▸ **Exercise**:
Return only the stretch of the material below that begins with the line containing "Which is larger, the purple" and ends with the line containing "Do any of the circles overlap?", exactly; both of those lines belong to it.

Shape question data:
__________________________________________________

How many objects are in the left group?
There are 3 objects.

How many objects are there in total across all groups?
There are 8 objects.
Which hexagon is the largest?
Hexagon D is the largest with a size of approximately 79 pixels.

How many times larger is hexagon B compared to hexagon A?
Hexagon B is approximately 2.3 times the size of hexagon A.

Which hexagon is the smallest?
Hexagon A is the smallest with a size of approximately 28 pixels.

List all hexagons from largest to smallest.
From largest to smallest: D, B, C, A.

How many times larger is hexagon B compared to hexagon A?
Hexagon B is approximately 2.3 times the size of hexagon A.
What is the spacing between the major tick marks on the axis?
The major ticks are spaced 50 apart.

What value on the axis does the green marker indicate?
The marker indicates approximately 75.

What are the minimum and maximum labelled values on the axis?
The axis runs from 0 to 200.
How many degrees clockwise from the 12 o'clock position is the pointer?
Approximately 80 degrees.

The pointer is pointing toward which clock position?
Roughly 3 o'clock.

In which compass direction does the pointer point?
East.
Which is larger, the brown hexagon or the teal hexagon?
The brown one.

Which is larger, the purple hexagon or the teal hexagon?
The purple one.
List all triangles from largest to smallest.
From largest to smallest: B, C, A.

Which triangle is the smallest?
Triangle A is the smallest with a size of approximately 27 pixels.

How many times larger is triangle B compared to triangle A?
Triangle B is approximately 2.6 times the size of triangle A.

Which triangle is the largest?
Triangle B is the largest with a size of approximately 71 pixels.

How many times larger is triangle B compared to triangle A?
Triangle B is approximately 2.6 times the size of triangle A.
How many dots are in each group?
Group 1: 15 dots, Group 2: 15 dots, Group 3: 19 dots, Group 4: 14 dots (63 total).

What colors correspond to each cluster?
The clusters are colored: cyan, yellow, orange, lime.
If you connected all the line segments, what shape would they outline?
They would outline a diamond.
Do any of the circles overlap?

__________________________________________________

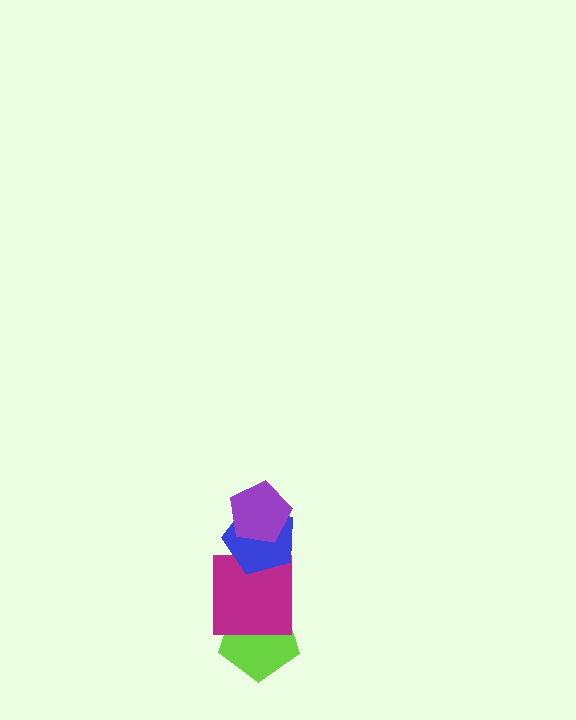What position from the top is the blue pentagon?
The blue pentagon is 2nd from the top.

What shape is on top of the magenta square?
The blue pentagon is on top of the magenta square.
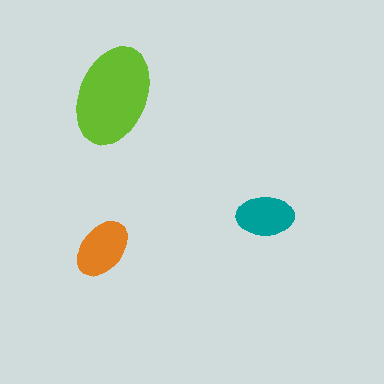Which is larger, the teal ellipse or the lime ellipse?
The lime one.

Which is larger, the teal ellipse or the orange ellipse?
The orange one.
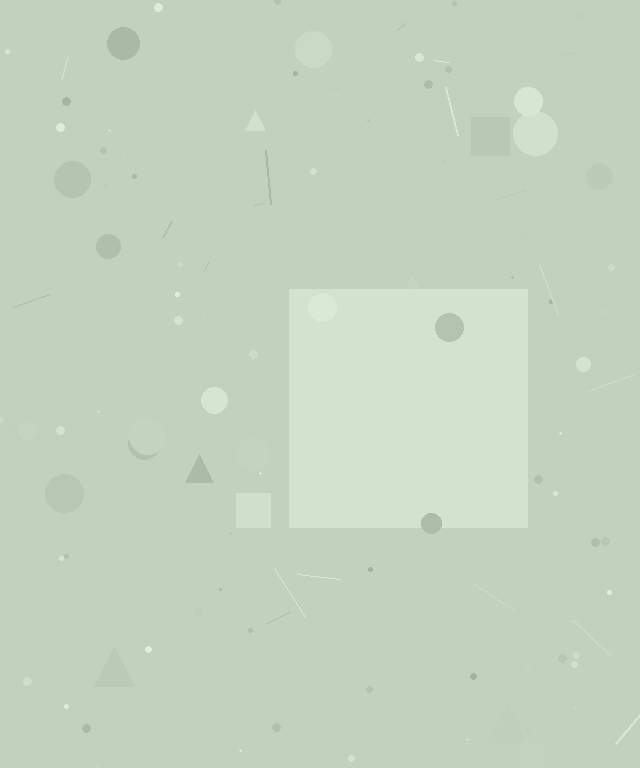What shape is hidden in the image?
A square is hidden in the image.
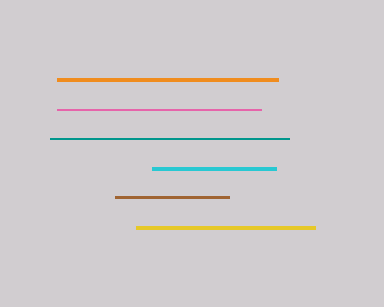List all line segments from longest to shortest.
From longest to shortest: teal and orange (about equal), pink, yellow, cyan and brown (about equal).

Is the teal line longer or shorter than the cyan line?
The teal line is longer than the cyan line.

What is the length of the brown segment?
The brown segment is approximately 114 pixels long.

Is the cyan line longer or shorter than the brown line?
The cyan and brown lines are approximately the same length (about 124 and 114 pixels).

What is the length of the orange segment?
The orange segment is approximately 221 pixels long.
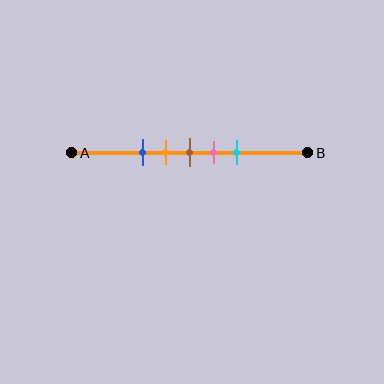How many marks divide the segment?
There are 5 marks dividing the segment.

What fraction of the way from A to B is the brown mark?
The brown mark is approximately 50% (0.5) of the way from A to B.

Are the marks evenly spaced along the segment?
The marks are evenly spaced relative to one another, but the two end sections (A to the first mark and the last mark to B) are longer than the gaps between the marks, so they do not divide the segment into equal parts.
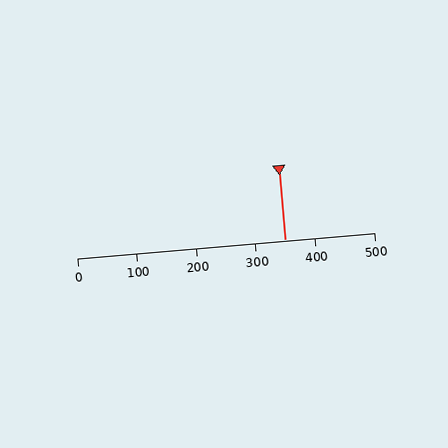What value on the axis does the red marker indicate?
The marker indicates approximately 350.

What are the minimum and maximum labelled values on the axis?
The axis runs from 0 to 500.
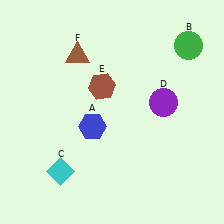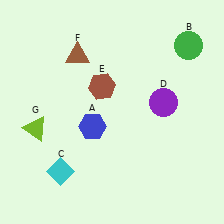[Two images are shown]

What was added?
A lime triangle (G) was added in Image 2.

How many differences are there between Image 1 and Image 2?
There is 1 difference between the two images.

__________________________________________________

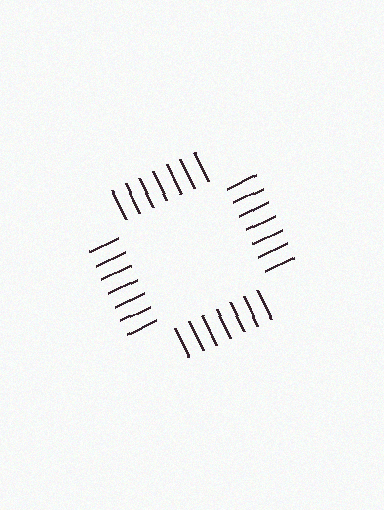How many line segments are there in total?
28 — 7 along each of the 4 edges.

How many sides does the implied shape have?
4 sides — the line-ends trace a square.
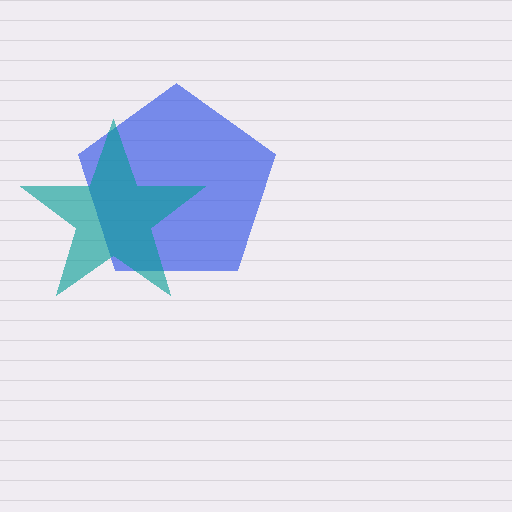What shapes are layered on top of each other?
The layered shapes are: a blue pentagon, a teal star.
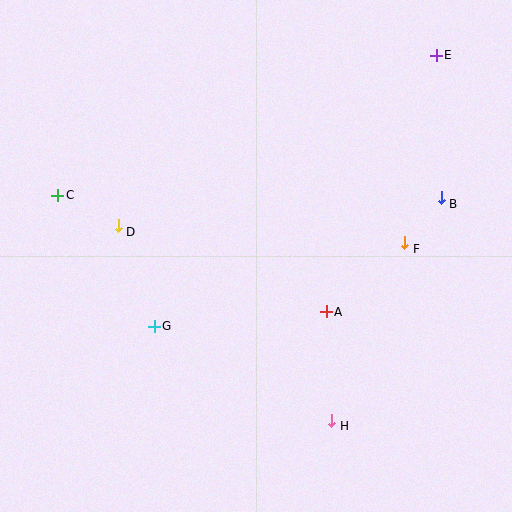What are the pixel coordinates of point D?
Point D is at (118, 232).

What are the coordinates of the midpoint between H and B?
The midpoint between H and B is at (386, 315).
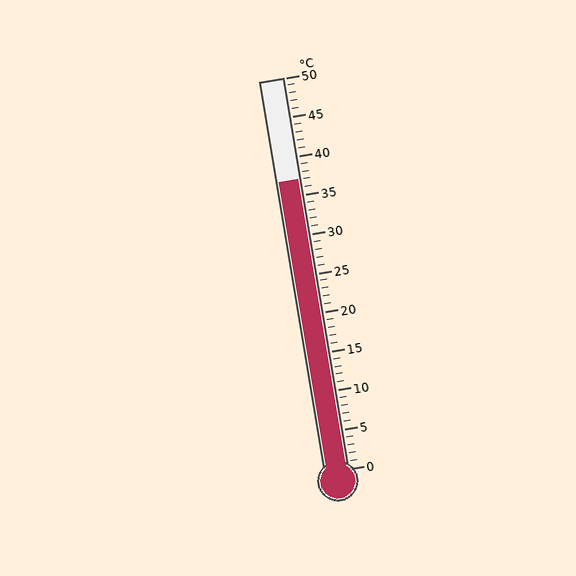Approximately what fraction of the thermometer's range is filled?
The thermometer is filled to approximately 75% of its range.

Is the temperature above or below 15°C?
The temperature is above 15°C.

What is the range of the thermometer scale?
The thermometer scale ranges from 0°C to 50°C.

__________________________________________________

▸ **Task solution**:
Which is larger, the purple hexagon or the teal hexagon?
The purple one.
List all triangles from largest to smallest.
From largest to smallest: B, C, A.

Which triangle is the smallest?
Triangle A is the smallest with a size of approximately 27 pixels.

How many times larger is triangle B compared to triangle A?
Triangle B is approximately 2.6 times the size of triangle A.

Which triangle is the largest?
Triangle B is the largest with a size of approximately 71 pixels.

How many times larger is triangle B compared to triangle A?
Triangle B is approximately 2.6 times the size of triangle A.
How many dots are in each group?
Group 1: 15 dots, Group 2: 15 dots, Group 3: 19 dots, Group 4: 14 dots (63 total).

What colors correspond to each cluster?
The clusters are colored: cyan, yellow, orange, lime.
If you connected all the line segments, what shape would they outline?
They would outline a diamond.
Do any of the circles overlap?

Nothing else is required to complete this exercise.